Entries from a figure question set
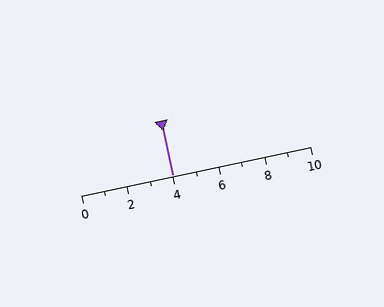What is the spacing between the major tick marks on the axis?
The major ticks are spaced 2 apart.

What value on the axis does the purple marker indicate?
The marker indicates approximately 4.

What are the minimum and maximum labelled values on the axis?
The axis runs from 0 to 10.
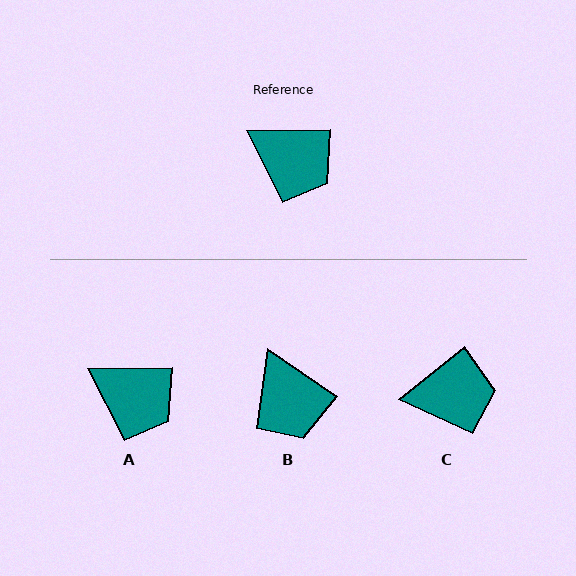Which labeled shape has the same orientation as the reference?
A.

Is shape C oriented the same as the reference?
No, it is off by about 38 degrees.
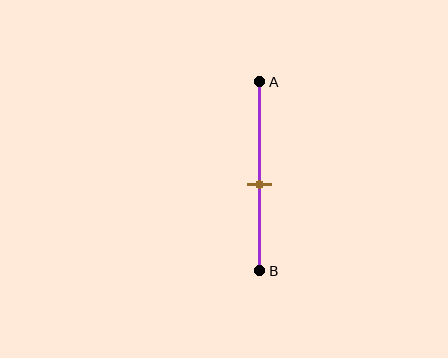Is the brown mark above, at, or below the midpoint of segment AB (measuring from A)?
The brown mark is below the midpoint of segment AB.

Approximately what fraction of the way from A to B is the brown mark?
The brown mark is approximately 55% of the way from A to B.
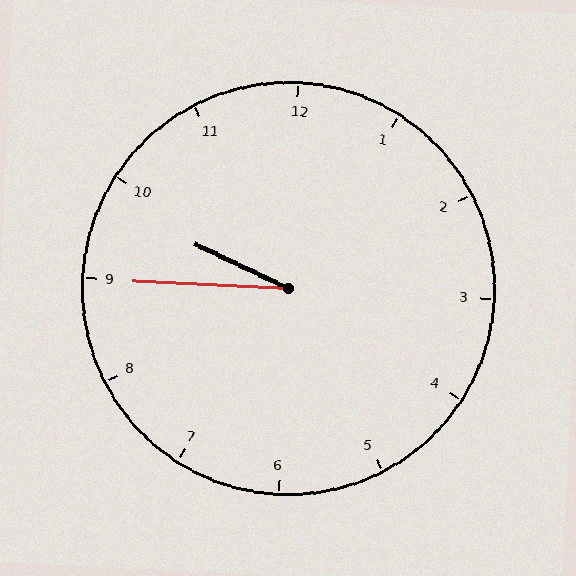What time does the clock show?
9:45.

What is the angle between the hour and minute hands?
Approximately 22 degrees.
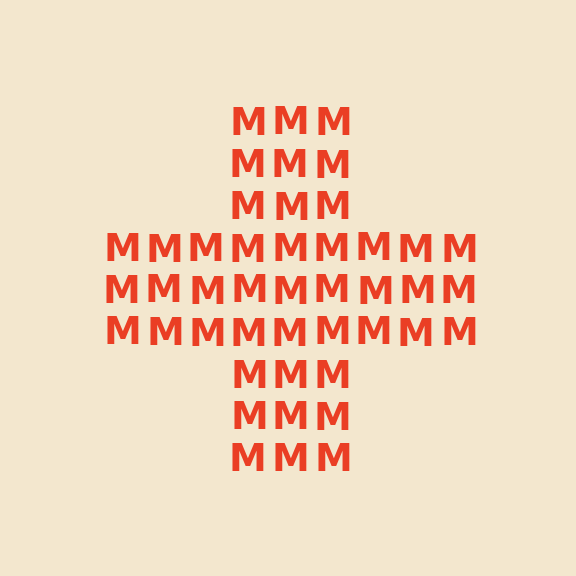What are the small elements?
The small elements are letter M's.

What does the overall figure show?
The overall figure shows a cross.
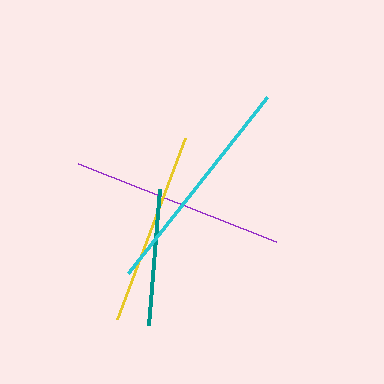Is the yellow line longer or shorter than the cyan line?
The cyan line is longer than the yellow line.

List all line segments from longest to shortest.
From longest to shortest: cyan and purple (about equal), yellow, teal.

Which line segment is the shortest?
The teal line is the shortest at approximately 136 pixels.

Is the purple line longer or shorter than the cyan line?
The cyan and purple lines are approximately the same length (about 225 and 213 pixels).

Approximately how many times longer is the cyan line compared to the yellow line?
The cyan line is approximately 1.2 times the length of the yellow line.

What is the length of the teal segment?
The teal segment is approximately 136 pixels long.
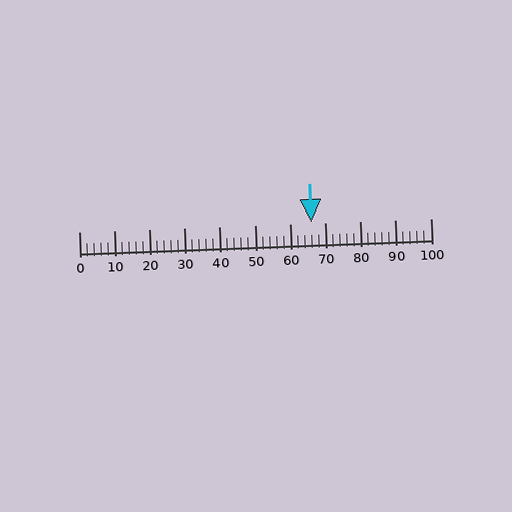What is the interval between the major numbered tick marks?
The major tick marks are spaced 10 units apart.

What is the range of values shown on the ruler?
The ruler shows values from 0 to 100.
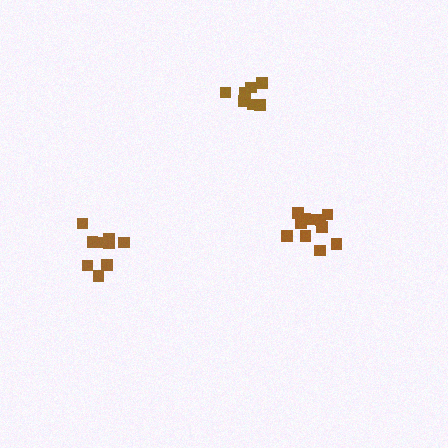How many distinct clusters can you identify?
There are 3 distinct clusters.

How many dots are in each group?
Group 1: 11 dots, Group 2: 9 dots, Group 3: 7 dots (27 total).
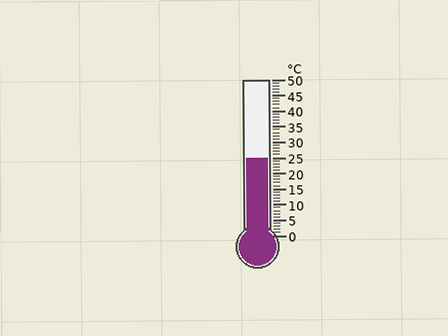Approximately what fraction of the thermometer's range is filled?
The thermometer is filled to approximately 50% of its range.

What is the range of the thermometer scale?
The thermometer scale ranges from 0°C to 50°C.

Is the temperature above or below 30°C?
The temperature is below 30°C.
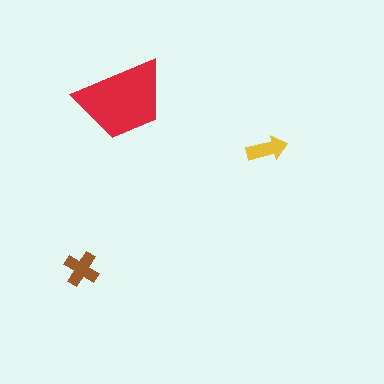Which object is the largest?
The red trapezoid.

> **AIM**:
From the material above, copy everything exactly but the pictures.

> **ANSWER FOR THE TASK**:
What is the spacing between the major tick marks on the axis?
The major ticks are spaced 2 apart.

What value on the axis does the purple marker indicate?
The marker indicates approximately 4.

What are the minimum and maximum labelled values on the axis?
The axis runs from 0 to 10.
Which labeled shape has the same orientation as the reference?
A.

Is shape C oriented the same as the reference?
No, it is off by about 38 degrees.
Is the brown mark above, at, or below the midpoint of segment AB (measuring from A)?
The brown mark is below the midpoint of segment AB.

Approximately what fraction of the way from A to B is the brown mark?
The brown mark is approximately 55% of the way from A to B.
What time does the clock show?
9:45.

What is the angle between the hour and minute hands?
Approximately 22 degrees.
What are the small elements?
The small elements are letter M's.

What does the overall figure show?
The overall figure shows a cross.
Is the yellow line longer or shorter than the cyan line?
The cyan line is longer than the yellow line.

List all line segments from longest to shortest.
From longest to shortest: cyan and purple (about equal), yellow, teal.

Which line segment is the shortest?
The teal line is the shortest at approximately 136 pixels.

Is the purple line longer or shorter than the cyan line?
The cyan and purple lines are approximately the same length (about 225 and 213 pixels).

Approximately how many times longer is the cyan line compared to the yellow line?
The cyan line is approximately 1.2 times the length of the yellow line.

What is the length of the teal segment?
The teal segment is approximately 136 pixels long.
What is the interval between the major numbered tick marks?
The major tick marks are spaced 10 units apart.

What is the range of values shown on the ruler?
The ruler shows values from 0 to 100.
How many distinct clusters can you identify?
There are 3 distinct clusters.

How many dots are in each group?
Group 1: 11 dots, Group 2: 9 dots, Group 3: 7 dots (27 total).
Approximately what fraction of the thermometer's range is filled?
The thermometer is filled to approximately 50% of its range.

What is the range of the thermometer scale?
The thermometer scale ranges from 0°C to 50°C.

Is the temperature above or below 30°C?
The temperature is below 30°C.
Which object is the largest?
The red trapezoid.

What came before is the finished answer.